**WORK TO BE COMPLETED:** Reproduce the entries below with every instance of "one detection per line" changed to "one box per line". Leave the rest untouched.

Excerpt from a dataset:
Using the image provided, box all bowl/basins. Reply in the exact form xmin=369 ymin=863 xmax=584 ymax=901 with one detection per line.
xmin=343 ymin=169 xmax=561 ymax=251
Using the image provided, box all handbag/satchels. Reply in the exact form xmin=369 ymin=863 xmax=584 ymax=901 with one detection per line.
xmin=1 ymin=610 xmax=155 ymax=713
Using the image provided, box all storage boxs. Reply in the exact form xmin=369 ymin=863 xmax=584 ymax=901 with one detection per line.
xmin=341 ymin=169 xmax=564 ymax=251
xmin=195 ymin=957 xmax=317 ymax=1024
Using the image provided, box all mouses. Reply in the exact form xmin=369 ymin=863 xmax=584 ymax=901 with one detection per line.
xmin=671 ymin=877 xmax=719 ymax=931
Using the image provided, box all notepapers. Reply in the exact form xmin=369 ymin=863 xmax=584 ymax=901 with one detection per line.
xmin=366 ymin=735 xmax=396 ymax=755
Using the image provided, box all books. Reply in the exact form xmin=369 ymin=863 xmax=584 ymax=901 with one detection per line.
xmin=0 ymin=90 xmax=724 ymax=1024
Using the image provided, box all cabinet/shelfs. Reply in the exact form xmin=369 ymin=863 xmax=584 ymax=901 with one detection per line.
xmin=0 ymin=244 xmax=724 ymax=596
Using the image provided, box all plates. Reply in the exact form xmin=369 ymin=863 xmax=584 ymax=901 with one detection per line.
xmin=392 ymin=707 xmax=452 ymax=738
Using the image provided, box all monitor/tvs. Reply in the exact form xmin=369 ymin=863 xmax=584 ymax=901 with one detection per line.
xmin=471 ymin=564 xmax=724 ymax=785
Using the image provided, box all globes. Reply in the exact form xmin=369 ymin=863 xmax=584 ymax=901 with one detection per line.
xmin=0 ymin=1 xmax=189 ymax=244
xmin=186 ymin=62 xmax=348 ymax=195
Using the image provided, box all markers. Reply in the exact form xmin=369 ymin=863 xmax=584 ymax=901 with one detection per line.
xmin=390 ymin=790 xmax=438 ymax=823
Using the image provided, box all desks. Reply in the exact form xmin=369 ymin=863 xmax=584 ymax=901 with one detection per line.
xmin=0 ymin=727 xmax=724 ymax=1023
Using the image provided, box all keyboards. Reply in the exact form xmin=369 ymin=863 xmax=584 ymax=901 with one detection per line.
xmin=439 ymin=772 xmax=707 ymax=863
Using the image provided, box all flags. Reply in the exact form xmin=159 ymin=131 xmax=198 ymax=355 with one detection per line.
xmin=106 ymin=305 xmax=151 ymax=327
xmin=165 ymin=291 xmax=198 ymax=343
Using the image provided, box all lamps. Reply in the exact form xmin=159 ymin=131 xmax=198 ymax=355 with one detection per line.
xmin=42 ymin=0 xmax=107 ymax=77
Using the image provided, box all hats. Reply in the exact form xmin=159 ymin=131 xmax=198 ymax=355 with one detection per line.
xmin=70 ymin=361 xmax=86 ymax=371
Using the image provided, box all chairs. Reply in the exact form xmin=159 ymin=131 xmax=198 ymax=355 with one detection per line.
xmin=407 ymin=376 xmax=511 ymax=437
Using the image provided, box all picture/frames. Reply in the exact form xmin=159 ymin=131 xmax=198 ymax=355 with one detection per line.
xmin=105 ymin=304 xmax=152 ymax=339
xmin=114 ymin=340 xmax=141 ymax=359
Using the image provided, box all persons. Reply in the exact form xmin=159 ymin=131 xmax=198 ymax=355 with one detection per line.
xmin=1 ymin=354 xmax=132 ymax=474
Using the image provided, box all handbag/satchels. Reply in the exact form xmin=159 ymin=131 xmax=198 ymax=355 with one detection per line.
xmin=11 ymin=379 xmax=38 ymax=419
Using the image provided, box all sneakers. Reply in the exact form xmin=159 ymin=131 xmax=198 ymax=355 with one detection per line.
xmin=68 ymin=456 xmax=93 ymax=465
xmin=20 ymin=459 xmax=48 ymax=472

**THE RESULT:**
Using the image provided, box all bowl/basins. Reply in the exact form xmin=369 ymin=863 xmax=584 ymax=901 with one box per line.
xmin=343 ymin=169 xmax=561 ymax=251
Using the image provided, box all handbag/satchels. Reply in the exact form xmin=369 ymin=863 xmax=584 ymax=901 with one box per line.
xmin=1 ymin=610 xmax=155 ymax=713
Using the image provided, box all storage boxs. Reply in the exact form xmin=369 ymin=863 xmax=584 ymax=901 with one box per line.
xmin=341 ymin=169 xmax=564 ymax=251
xmin=195 ymin=957 xmax=317 ymax=1024
Using the image provided, box all mouses. Reply in the exact form xmin=369 ymin=863 xmax=584 ymax=901 with one box per line.
xmin=671 ymin=877 xmax=719 ymax=931
Using the image provided, box all notepapers. Reply in the exact form xmin=369 ymin=863 xmax=584 ymax=901 with one box per line.
xmin=366 ymin=735 xmax=396 ymax=755
Using the image provided, box all books. Reply in the exact form xmin=369 ymin=863 xmax=584 ymax=901 with one box per line.
xmin=0 ymin=90 xmax=724 ymax=1024
Using the image provided, box all cabinet/shelfs. Reply in the exact form xmin=369 ymin=863 xmax=584 ymax=901 with one box per line.
xmin=0 ymin=244 xmax=724 ymax=596
Using the image provided, box all plates. Reply in the exact form xmin=369 ymin=863 xmax=584 ymax=901 with one box per line.
xmin=392 ymin=707 xmax=452 ymax=738
Using the image provided, box all monitor/tvs. Reply in the exact form xmin=369 ymin=863 xmax=584 ymax=901 with one box per line.
xmin=471 ymin=564 xmax=724 ymax=785
Using the image provided, box all globes. Reply in the exact form xmin=369 ymin=863 xmax=584 ymax=901 with one box per line.
xmin=0 ymin=1 xmax=189 ymax=244
xmin=186 ymin=62 xmax=348 ymax=195
Using the image provided, box all markers. Reply in the exact form xmin=369 ymin=863 xmax=584 ymax=901 with one box per line.
xmin=390 ymin=790 xmax=438 ymax=823
Using the image provided, box all desks. Reply in the exact form xmin=369 ymin=863 xmax=584 ymax=901 with one box per line.
xmin=0 ymin=727 xmax=724 ymax=1023
Using the image provided, box all keyboards. Reply in the exact form xmin=369 ymin=863 xmax=584 ymax=901 with one box per line.
xmin=439 ymin=772 xmax=707 ymax=863
Using the image provided, box all flags. Reply in the exact form xmin=159 ymin=131 xmax=198 ymax=355 with one box per line.
xmin=106 ymin=305 xmax=151 ymax=327
xmin=165 ymin=291 xmax=198 ymax=343
Using the image provided, box all lamps. Reply in the exact form xmin=159 ymin=131 xmax=198 ymax=355 with one box per line.
xmin=42 ymin=0 xmax=107 ymax=77
Using the image provided, box all hats. Reply in the exact form xmin=159 ymin=131 xmax=198 ymax=355 with one box per line.
xmin=70 ymin=361 xmax=86 ymax=371
Using the image provided, box all chairs. Reply in the exact form xmin=159 ymin=131 xmax=198 ymax=355 with one box per line.
xmin=407 ymin=376 xmax=511 ymax=437
Using the image provided, box all picture/frames. Reply in the exact form xmin=159 ymin=131 xmax=198 ymax=355 with one box per line.
xmin=105 ymin=304 xmax=152 ymax=339
xmin=114 ymin=340 xmax=141 ymax=359
Using the image provided, box all persons. Reply in the exact form xmin=159 ymin=131 xmax=198 ymax=355 with one box per line.
xmin=1 ymin=354 xmax=132 ymax=474
Using the image provided, box all handbag/satchels. Reply in the exact form xmin=159 ymin=131 xmax=198 ymax=355 with one box per line.
xmin=11 ymin=379 xmax=38 ymax=419
Using the image provided, box all sneakers. Reply in the exact form xmin=159 ymin=131 xmax=198 ymax=355 with one box per line.
xmin=68 ymin=456 xmax=93 ymax=465
xmin=20 ymin=459 xmax=48 ymax=472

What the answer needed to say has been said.